BRIEF: Reproduce the records exactly, but not the pictures.
[LISTED ENTRIES Boundary: Start]
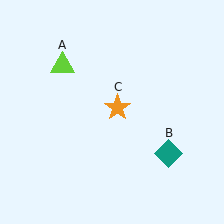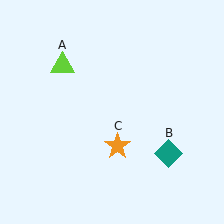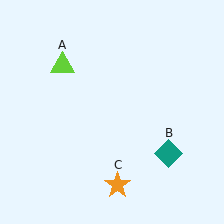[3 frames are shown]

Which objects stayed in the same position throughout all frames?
Lime triangle (object A) and teal diamond (object B) remained stationary.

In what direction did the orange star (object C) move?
The orange star (object C) moved down.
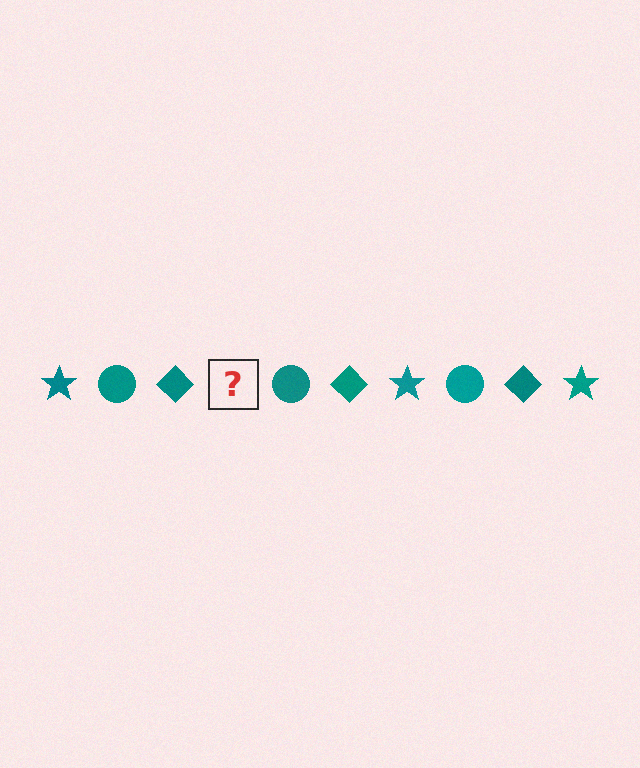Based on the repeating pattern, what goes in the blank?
The blank should be a teal star.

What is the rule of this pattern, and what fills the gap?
The rule is that the pattern cycles through star, circle, diamond shapes in teal. The gap should be filled with a teal star.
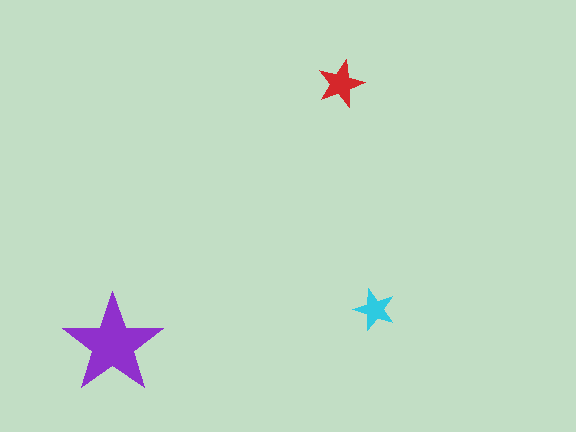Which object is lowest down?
The purple star is bottommost.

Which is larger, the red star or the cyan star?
The red one.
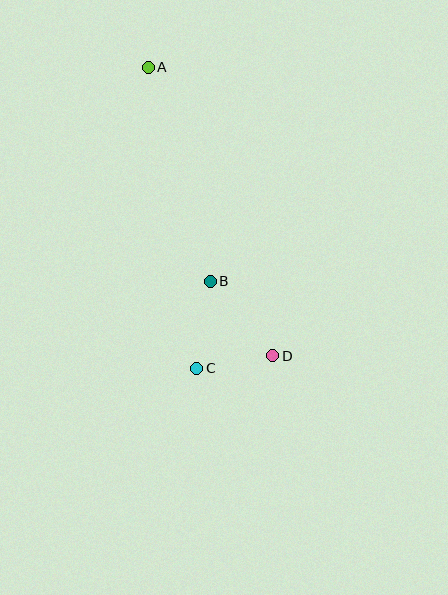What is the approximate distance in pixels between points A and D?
The distance between A and D is approximately 314 pixels.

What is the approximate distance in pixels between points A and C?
The distance between A and C is approximately 305 pixels.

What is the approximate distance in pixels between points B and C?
The distance between B and C is approximately 88 pixels.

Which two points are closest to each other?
Points C and D are closest to each other.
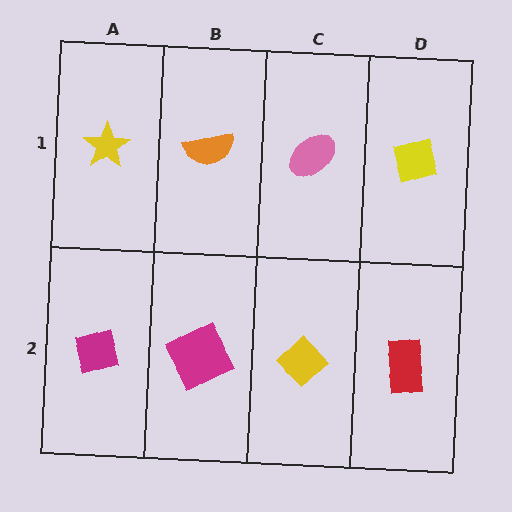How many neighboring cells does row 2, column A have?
2.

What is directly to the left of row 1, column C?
An orange semicircle.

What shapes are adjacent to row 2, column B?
An orange semicircle (row 1, column B), a magenta diamond (row 2, column A), a yellow diamond (row 2, column C).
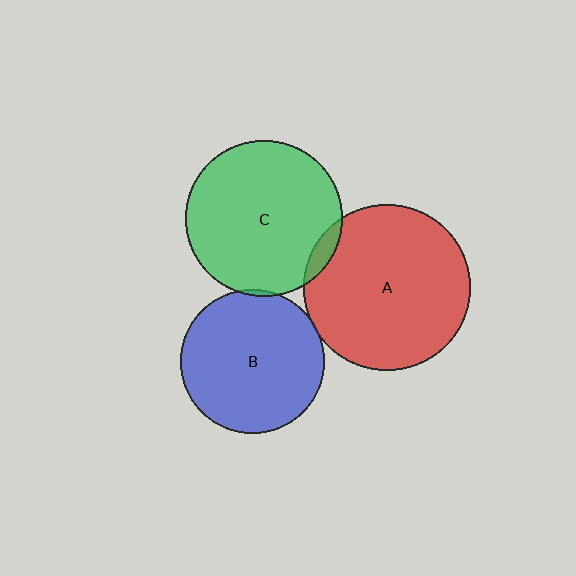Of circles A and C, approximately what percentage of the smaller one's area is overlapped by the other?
Approximately 5%.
[LISTED ENTRIES Boundary: End]
TASK OUTPUT:
[3 frames are shown]

Which objects stayed in the same position throughout all frames?
Lime triangle (object A) and teal diamond (object B) remained stationary.

In what direction did the orange star (object C) move?
The orange star (object C) moved down.
Based on the repeating pattern, what goes in the blank?
The blank should be a teal star.

What is the rule of this pattern, and what fills the gap?
The rule is that the pattern cycles through star, circle, diamond shapes in teal. The gap should be filled with a teal star.
Which object is lowest down?
The purple star is bottommost.

Which is larger, the red star or the cyan star?
The red one.
What is the approximate distance in pixels between points A and D?
The distance between A and D is approximately 314 pixels.

What is the approximate distance in pixels between points A and C?
The distance between A and C is approximately 305 pixels.

What is the approximate distance in pixels between points B and C?
The distance between B and C is approximately 88 pixels.

Which two points are closest to each other?
Points C and D are closest to each other.
How many neighboring cells does row 2, column A have?
2.

What is directly to the left of row 1, column C?
An orange semicircle.

What shapes are adjacent to row 2, column B?
An orange semicircle (row 1, column B), a magenta diamond (row 2, column A), a yellow diamond (row 2, column C).
Of circles A and C, approximately what percentage of the smaller one's area is overlapped by the other?
Approximately 5%.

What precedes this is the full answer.